>> begin Entries

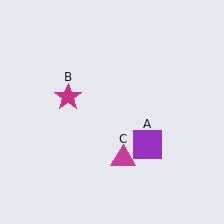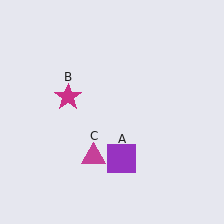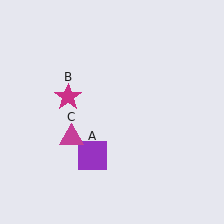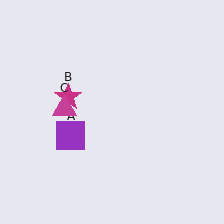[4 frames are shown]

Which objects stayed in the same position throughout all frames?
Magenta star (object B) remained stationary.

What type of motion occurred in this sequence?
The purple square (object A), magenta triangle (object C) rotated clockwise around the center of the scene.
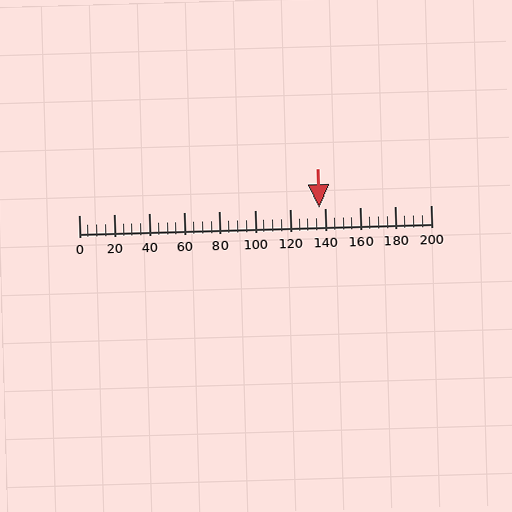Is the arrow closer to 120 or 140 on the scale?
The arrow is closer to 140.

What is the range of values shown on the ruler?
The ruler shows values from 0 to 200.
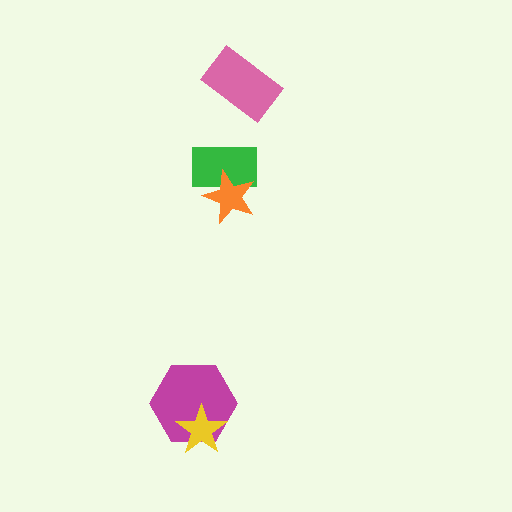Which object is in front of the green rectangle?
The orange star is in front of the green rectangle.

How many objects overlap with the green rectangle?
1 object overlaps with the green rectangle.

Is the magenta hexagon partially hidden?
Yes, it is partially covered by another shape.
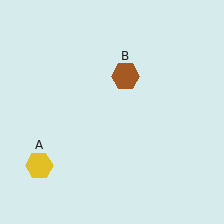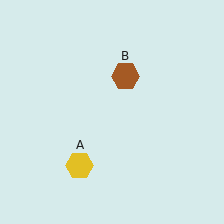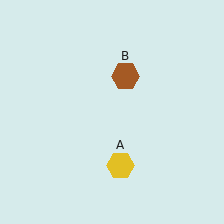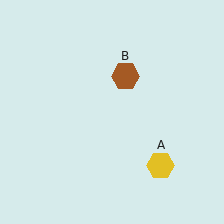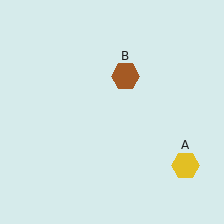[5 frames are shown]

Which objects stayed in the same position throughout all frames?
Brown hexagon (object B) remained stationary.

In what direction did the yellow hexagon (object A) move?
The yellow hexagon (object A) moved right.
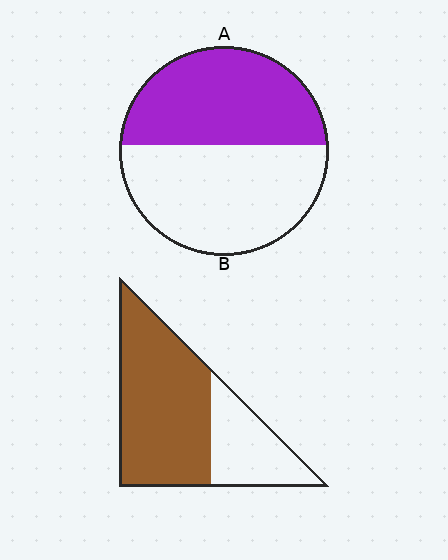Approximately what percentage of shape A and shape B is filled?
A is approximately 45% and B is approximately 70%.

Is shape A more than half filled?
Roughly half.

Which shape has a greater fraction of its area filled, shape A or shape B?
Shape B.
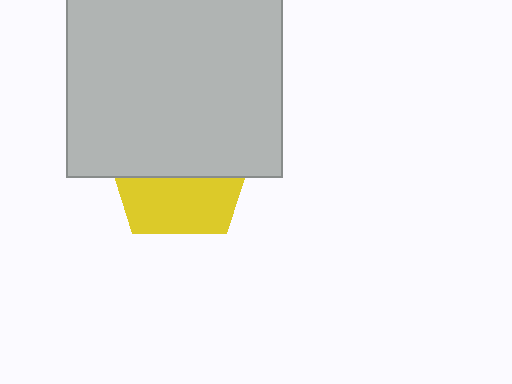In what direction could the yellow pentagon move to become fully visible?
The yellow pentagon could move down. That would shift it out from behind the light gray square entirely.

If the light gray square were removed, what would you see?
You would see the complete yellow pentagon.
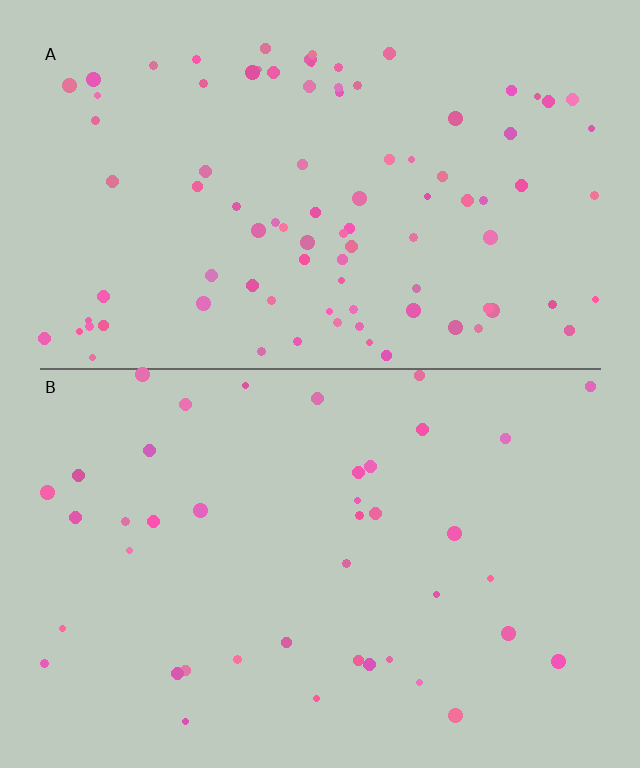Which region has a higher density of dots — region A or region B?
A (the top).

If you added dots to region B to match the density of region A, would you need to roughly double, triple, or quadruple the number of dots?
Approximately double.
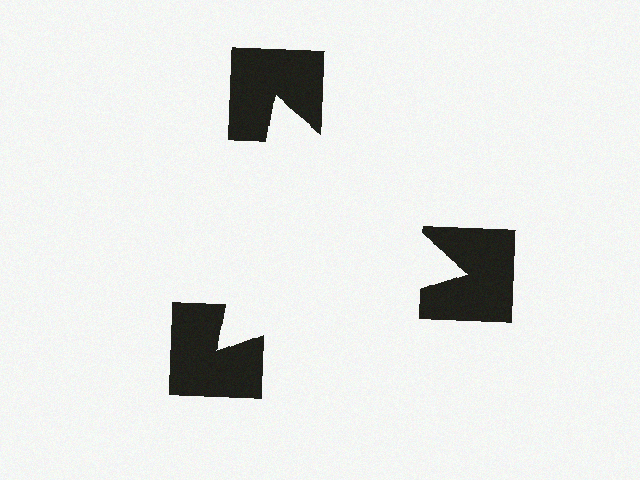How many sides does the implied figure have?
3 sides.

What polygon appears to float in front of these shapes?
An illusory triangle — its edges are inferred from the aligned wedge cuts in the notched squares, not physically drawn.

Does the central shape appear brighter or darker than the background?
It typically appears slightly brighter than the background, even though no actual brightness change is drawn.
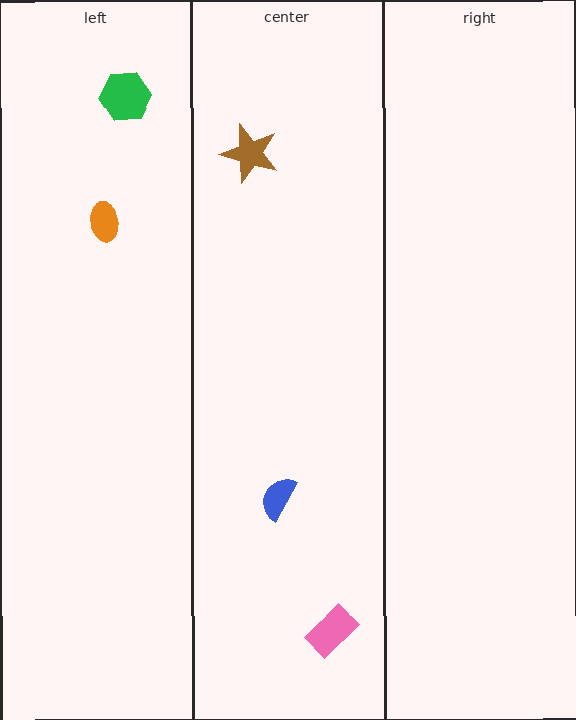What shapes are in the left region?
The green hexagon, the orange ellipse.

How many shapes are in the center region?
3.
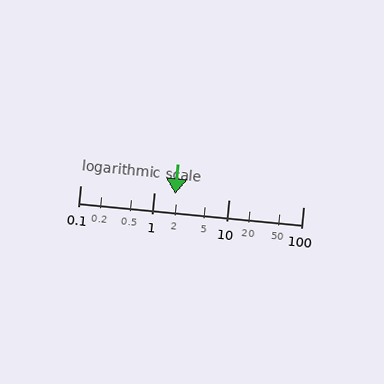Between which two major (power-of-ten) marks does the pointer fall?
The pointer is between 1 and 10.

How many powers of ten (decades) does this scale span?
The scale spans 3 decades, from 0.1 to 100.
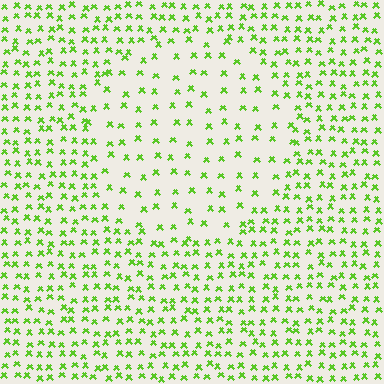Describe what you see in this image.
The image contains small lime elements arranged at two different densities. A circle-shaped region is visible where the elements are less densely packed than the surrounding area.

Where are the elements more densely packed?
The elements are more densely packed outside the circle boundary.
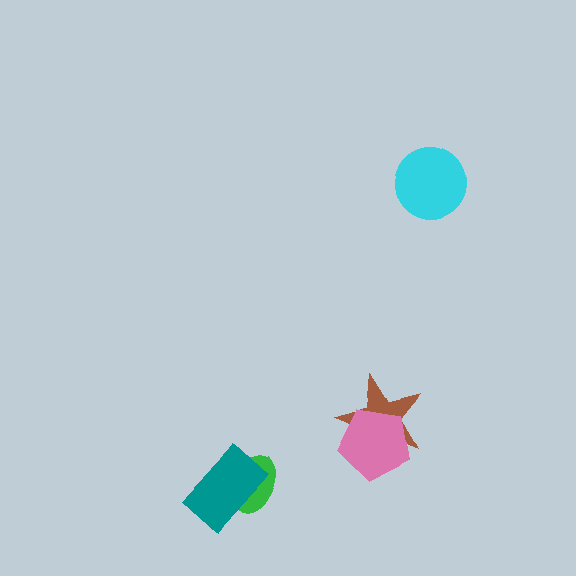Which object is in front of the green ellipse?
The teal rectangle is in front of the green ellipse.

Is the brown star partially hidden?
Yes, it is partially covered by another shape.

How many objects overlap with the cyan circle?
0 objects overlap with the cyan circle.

>> end Entries

§ Exercise objective: Except for the pictures, copy the material above exactly.

§ Written reply:
[4 frames are shown]

Which objects stayed in the same position throughout all frames?
Magenta star (object B) remained stationary.

What type of motion occurred in this sequence?
The purple square (object A), magenta triangle (object C) rotated clockwise around the center of the scene.
Is the arrow closer to 120 or 140 on the scale?
The arrow is closer to 140.

What is the range of values shown on the ruler?
The ruler shows values from 0 to 200.
Which object is in front of the green rectangle?
The orange star is in front of the green rectangle.

How many objects overlap with the green rectangle?
1 object overlaps with the green rectangle.

Is the magenta hexagon partially hidden?
Yes, it is partially covered by another shape.
[5 frames are shown]

Which objects stayed in the same position throughout all frames?
Brown hexagon (object B) remained stationary.

In what direction did the yellow hexagon (object A) move?
The yellow hexagon (object A) moved right.
Approximately what percentage of shape A and shape B is filled?
A is approximately 45% and B is approximately 70%.

Is shape A more than half filled?
Roughly half.

Which shape has a greater fraction of its area filled, shape A or shape B?
Shape B.
In what direction could the yellow pentagon move to become fully visible?
The yellow pentagon could move down. That would shift it out from behind the light gray square entirely.

If the light gray square were removed, what would you see?
You would see the complete yellow pentagon.
Which region has a higher density of dots — region A or region B?
A (the top).

If you added dots to region B to match the density of region A, would you need to roughly double, triple, or quadruple the number of dots?
Approximately double.
How many sides does the implied figure have?
3 sides.

What polygon appears to float in front of these shapes?
An illusory triangle — its edges are inferred from the aligned wedge cuts in the notched squares, not physically drawn.

Does the central shape appear brighter or darker than the background?
It typically appears slightly brighter than the background, even though no actual brightness change is drawn.
What shapes are in the left region?
The green hexagon, the orange ellipse.

How many shapes are in the center region?
3.
Between which two major (power-of-ten) marks does the pointer fall?
The pointer is between 1 and 10.

How many powers of ten (decades) does this scale span?
The scale spans 3 decades, from 0.1 to 100.
Describe what you see in this image.
The image contains small lime elements arranged at two different densities. A circle-shaped region is visible where the elements are less densely packed than the surrounding area.

Where are the elements more densely packed?
The elements are more densely packed outside the circle boundary.
Which object is in front of the green ellipse?
The teal rectangle is in front of the green ellipse.

Is the brown star partially hidden?
Yes, it is partially covered by another shape.

How many objects overlap with the cyan circle?
0 objects overlap with the cyan circle.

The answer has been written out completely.